▸ **What is asked**: Make an exact copy of the records, with the images left out.
•••••
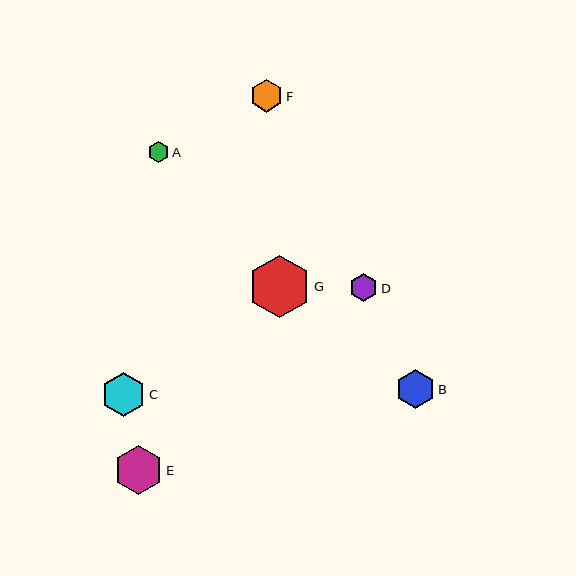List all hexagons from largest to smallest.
From largest to smallest: G, E, C, B, F, D, A.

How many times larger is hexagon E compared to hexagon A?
Hexagon E is approximately 2.4 times the size of hexagon A.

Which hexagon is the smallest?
Hexagon A is the smallest with a size of approximately 20 pixels.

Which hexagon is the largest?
Hexagon G is the largest with a size of approximately 62 pixels.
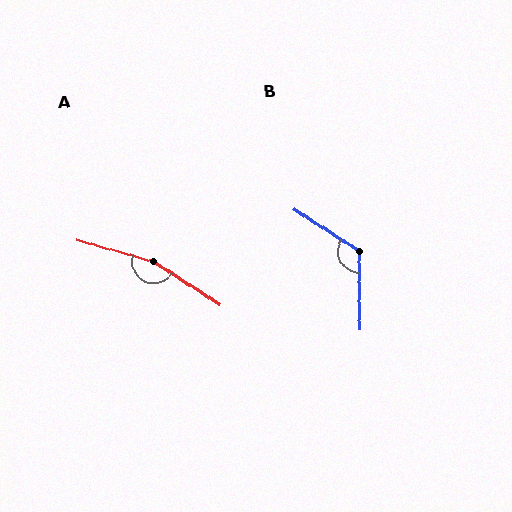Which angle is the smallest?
B, at approximately 123 degrees.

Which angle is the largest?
A, at approximately 163 degrees.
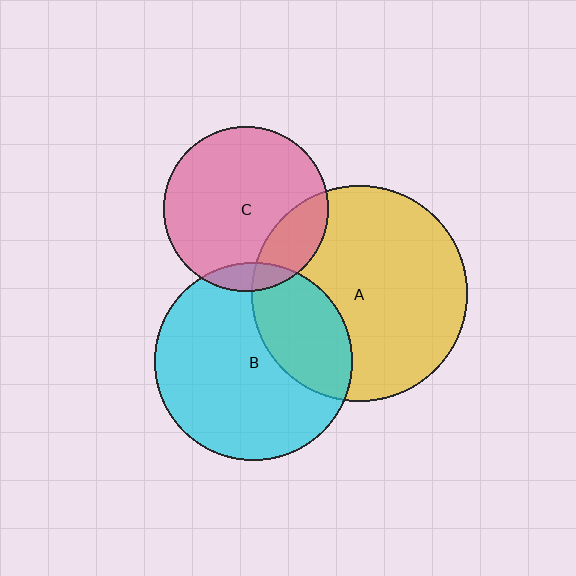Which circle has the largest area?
Circle A (yellow).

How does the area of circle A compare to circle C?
Approximately 1.7 times.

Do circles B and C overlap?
Yes.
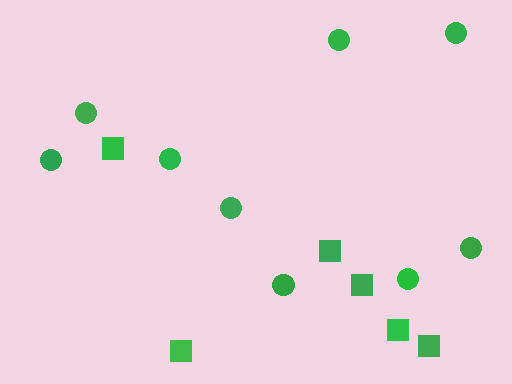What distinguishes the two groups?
There are 2 groups: one group of circles (9) and one group of squares (6).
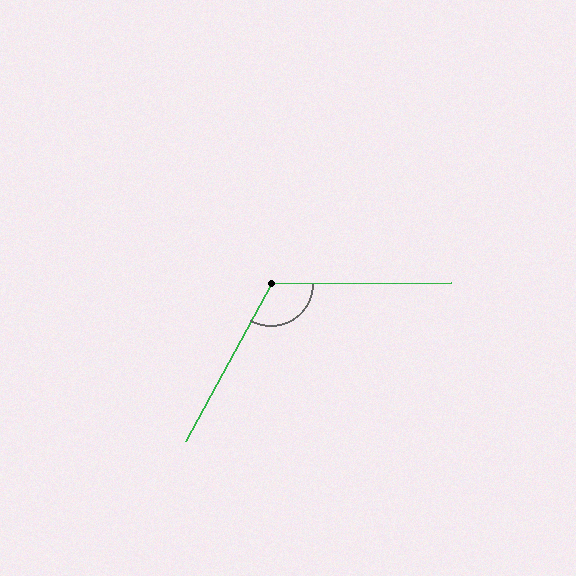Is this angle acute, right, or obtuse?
It is obtuse.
•••••
▸ **Answer to the problem**:
List all hexagons from largest to smallest.
From largest to smallest: G, E, C, B, F, D, A.

How many times larger is hexagon E compared to hexagon A?
Hexagon E is approximately 2.4 times the size of hexagon A.

Which hexagon is the smallest?
Hexagon A is the smallest with a size of approximately 20 pixels.

Which hexagon is the largest?
Hexagon G is the largest with a size of approximately 62 pixels.
Which angle is the smallest?
B, at approximately 123 degrees.

Which angle is the largest?
A, at approximately 163 degrees.
Which circle has the largest area?
Circle A (yellow).

How does the area of circle A compare to circle C?
Approximately 1.7 times.

Do circles B and C overlap?
Yes.
What distinguishes the two groups?
There are 2 groups: one group of circles (9) and one group of squares (6).
Is this angle acute, right, or obtuse?
It is obtuse.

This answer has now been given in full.